Stored records:
+++
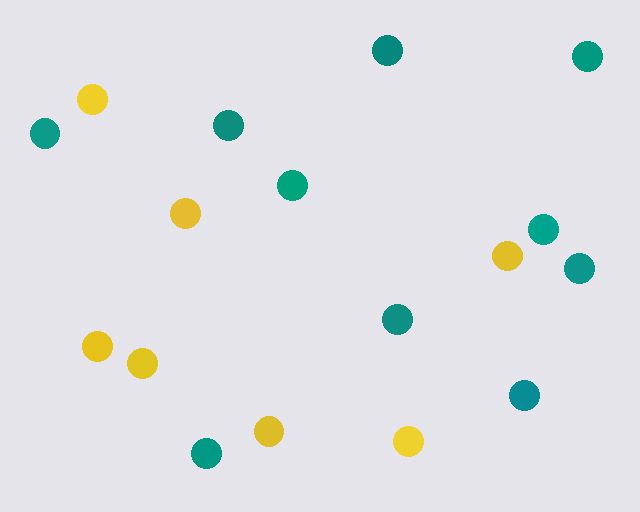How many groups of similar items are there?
There are 2 groups: one group of yellow circles (7) and one group of teal circles (10).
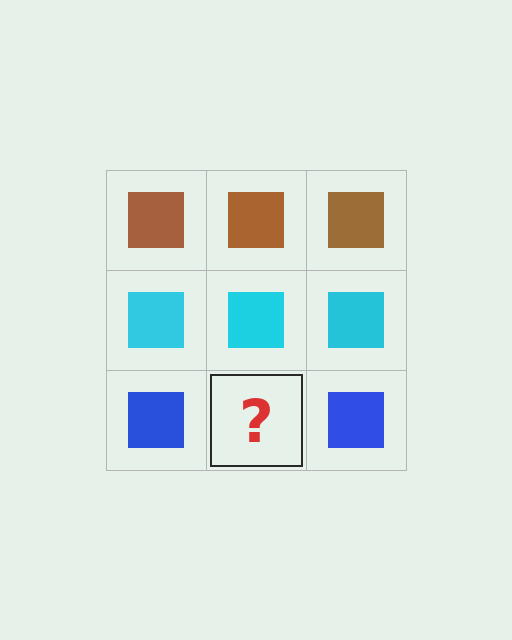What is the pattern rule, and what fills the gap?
The rule is that each row has a consistent color. The gap should be filled with a blue square.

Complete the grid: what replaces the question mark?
The question mark should be replaced with a blue square.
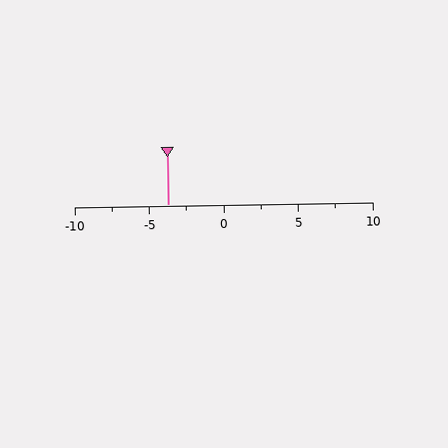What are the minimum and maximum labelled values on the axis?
The axis runs from -10 to 10.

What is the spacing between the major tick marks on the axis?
The major ticks are spaced 5 apart.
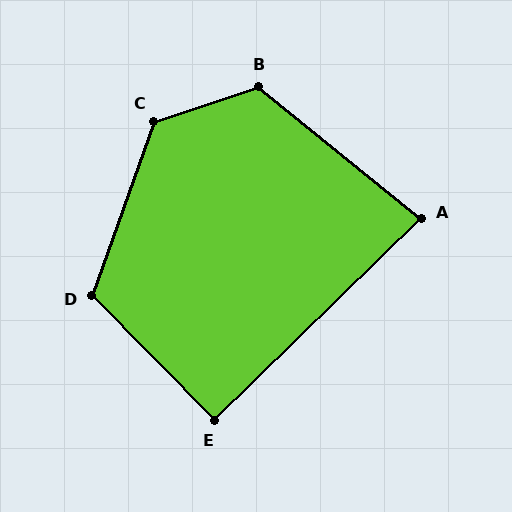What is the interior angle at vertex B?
Approximately 123 degrees (obtuse).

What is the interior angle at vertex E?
Approximately 90 degrees (a right angle).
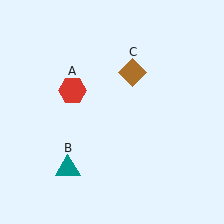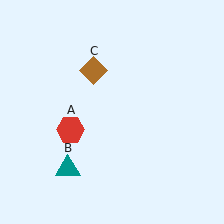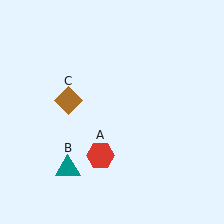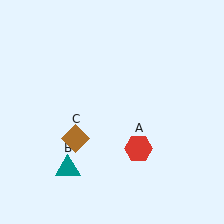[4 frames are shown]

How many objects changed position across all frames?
2 objects changed position: red hexagon (object A), brown diamond (object C).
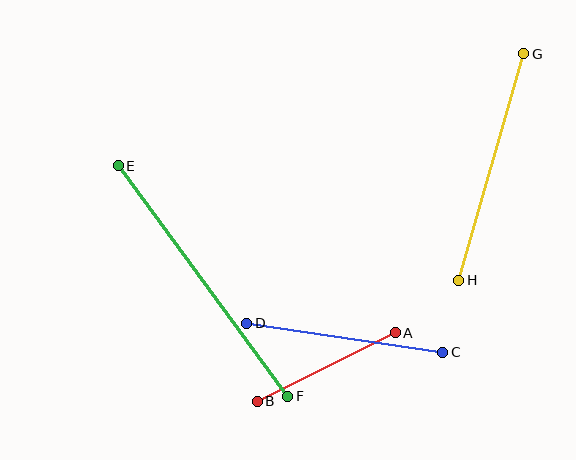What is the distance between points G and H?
The distance is approximately 236 pixels.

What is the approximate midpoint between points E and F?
The midpoint is at approximately (203, 281) pixels.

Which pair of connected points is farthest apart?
Points E and F are farthest apart.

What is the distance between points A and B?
The distance is approximately 154 pixels.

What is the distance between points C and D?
The distance is approximately 198 pixels.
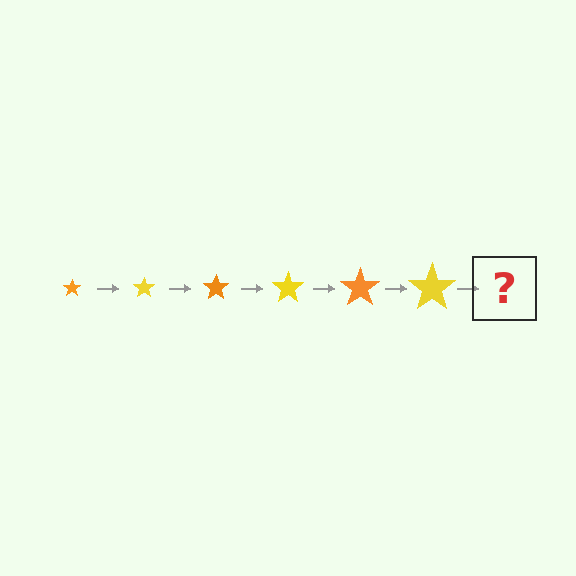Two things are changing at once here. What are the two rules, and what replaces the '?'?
The two rules are that the star grows larger each step and the color cycles through orange and yellow. The '?' should be an orange star, larger than the previous one.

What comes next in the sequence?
The next element should be an orange star, larger than the previous one.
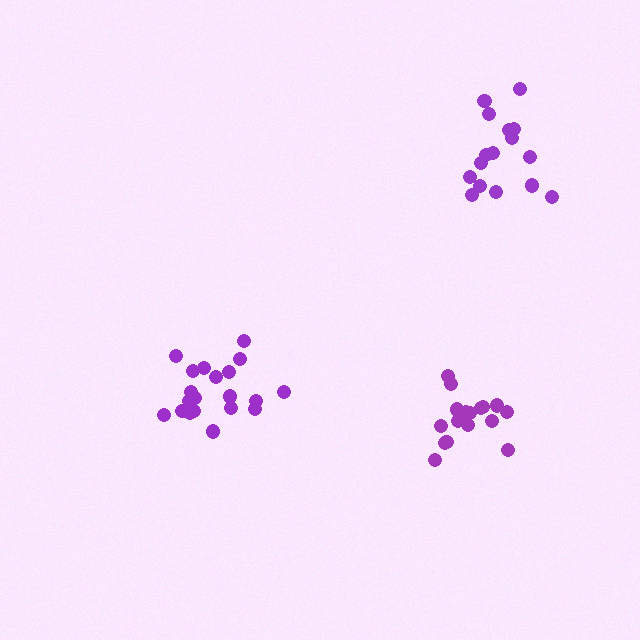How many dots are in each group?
Group 1: 17 dots, Group 2: 16 dots, Group 3: 20 dots (53 total).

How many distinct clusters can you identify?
There are 3 distinct clusters.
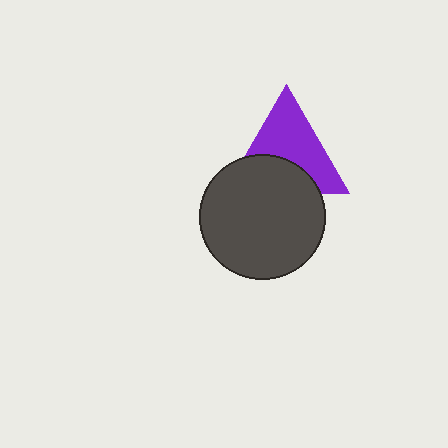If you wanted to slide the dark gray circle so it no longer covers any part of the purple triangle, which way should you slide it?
Slide it down — that is the most direct way to separate the two shapes.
+++
§ **The task**: Repeat the material above in full and unchanged, minus its images.

§ **Result for this exercise**:
How many groups of similar items are there?
There are 2 groups: one group of yellow circles (7) and one group of teal circles (10).
What is the pattern rule, and what fills the gap?
The rule is that each row has a consistent color. The gap should be filled with a blue square.

Complete the grid: what replaces the question mark?
The question mark should be replaced with a blue square.
What are the minimum and maximum labelled values on the axis?
The axis runs from -10 to 10.

What is the spacing between the major tick marks on the axis?
The major ticks are spaced 5 apart.
What is the interior angle at vertex B?
Approximately 123 degrees (obtuse).

What is the interior angle at vertex E?
Approximately 90 degrees (a right angle).
[4 frames are shown]

How many objects changed position across all frames?
2 objects changed position: red hexagon (object A), brown diamond (object C).
What is the distance between points G and H?
The distance is approximately 236 pixels.

What is the approximate midpoint between points E and F?
The midpoint is at approximately (203, 281) pixels.

Which pair of connected points is farthest apart?
Points E and F are farthest apart.

What is the distance between points A and B?
The distance is approximately 154 pixels.

What is the distance between points C and D?
The distance is approximately 198 pixels.
Two things are changing at once here. What are the two rules, and what replaces the '?'?
The two rules are that the star grows larger each step and the color cycles through orange and yellow. The '?' should be an orange star, larger than the previous one.

What comes next in the sequence?
The next element should be an orange star, larger than the previous one.
How many dots are in each group?
Group 1: 17 dots, Group 2: 16 dots, Group 3: 20 dots (53 total).

How many distinct clusters can you identify?
There are 3 distinct clusters.
If you wanted to slide the dark gray circle so it no longer covers any part of the purple triangle, which way should you slide it?
Slide it down — that is the most direct way to separate the two shapes.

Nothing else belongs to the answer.